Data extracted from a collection

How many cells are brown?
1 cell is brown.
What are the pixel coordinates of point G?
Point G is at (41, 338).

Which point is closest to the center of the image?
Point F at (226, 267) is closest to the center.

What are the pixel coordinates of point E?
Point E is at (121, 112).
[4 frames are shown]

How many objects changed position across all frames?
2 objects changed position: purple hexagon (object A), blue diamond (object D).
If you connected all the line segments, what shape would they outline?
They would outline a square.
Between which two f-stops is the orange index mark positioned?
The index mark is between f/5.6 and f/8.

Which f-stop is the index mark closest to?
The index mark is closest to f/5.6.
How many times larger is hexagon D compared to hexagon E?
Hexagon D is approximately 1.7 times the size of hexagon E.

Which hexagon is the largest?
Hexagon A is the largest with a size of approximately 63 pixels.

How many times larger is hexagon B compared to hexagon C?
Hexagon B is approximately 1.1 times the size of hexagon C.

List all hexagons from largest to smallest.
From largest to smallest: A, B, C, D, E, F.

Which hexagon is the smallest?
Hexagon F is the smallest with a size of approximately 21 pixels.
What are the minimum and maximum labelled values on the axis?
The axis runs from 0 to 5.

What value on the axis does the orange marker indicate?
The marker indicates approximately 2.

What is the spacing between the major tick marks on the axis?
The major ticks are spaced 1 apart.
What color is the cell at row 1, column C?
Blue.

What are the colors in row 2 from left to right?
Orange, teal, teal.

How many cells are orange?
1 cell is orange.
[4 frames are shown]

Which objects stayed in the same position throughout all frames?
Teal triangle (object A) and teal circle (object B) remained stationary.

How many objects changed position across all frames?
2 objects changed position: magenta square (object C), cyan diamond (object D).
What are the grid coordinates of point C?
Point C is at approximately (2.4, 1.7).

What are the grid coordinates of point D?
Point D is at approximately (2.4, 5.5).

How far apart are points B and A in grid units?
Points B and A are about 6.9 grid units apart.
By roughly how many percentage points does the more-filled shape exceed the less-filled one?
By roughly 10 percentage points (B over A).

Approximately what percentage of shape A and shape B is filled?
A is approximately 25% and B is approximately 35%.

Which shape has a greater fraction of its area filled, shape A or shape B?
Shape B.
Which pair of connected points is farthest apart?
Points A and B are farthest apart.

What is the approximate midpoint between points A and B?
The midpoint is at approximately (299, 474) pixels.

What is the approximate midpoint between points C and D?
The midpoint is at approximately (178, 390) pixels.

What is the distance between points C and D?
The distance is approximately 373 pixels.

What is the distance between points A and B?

▶ [Aim of the task] Give the data again, unchanged in every line.

▶ [Result of this exercise]
How many cells are brown?
1 cell is brown.
What are the pixel coordinates of point G?
Point G is at (41, 338).

Which point is closest to the center of the image?
Point F at (226, 267) is closest to the center.

What are the pixel coordinates of point E?
Point E is at (121, 112).
[4 frames are shown]

How many objects changed position across all frames?
2 objects changed position: purple hexagon (object A), blue diamond (object D).
If you connected all the line segments, what shape would they outline?
They would outline a square.
Between which two f-stops is the orange index mark positioned?
The index mark is between f/5.6 and f/8.

Which f-stop is the index mark closest to?
The index mark is closest to f/5.6.
How many times larger is hexagon D compared to hexagon E?
Hexagon D is approximately 1.7 times the size of hexagon E.

Which hexagon is the largest?
Hexagon A is the largest with a size of approximately 63 pixels.

How many times larger is hexagon B compared to hexagon C?
Hexagon B is approximately 1.1 times the size of hexagon C.

List all hexagons from largest to smallest.
From largest to smallest: A, B, C, D, E, F.

Which hexagon is the smallest?
Hexagon F is the smallest with a size of approximately 21 pixels.
What are the minimum and maximum labelled values on the axis?
The axis runs from 0 to 5.

What value on the axis does the orange marker indicate?
The marker indicates approximately 2.

What is the spacing between the major tick marks on the axis?
The major ticks are spaced 1 apart.
What color is the cell at row 1, column C?
Blue.

What are the colors in row 2 from left to right?
Orange, teal, teal.

How many cells are orange?
1 cell is orange.
[4 frames are shown]

Which objects stayed in the same position throughout all frames?
Teal triangle (object A) and teal circle (object B) remained stationary.

How many objects changed position across all frames?
2 objects changed position: magenta square (object C), cyan diamond (object D).
What are the grid coordinates of point C?
Point C is at approximately (2.4, 1.7).

What are the grid coordinates of point D?
Point D is at approximately (2.4, 5.5).

How far apart are points B and A in grid units?
Points B and A are about 6.9 grid units apart.
By roughly how many percentage points does the more-filled shape exceed the less-filled one?
By roughly 10 percentage points (B over A).

Approximately what percentage of shape A and shape B is filled?
A is approximately 25% and B is approximately 35%.

Which shape has a greater fraction of its area filled, shape A or shape B?
Shape B.
Which pair of connected points is farthest apart?
Points A and B are farthest apart.

What is the approximate midpoint between points A and B?
The midpoint is at approximately (299, 474) pixels.

What is the approximate midpoint between points C and D?
The midpoint is at approximately (178, 390) pixels.

What is the distance between points C and D?
The distance is approximately 373 pixels.

What is the distance between points A and B?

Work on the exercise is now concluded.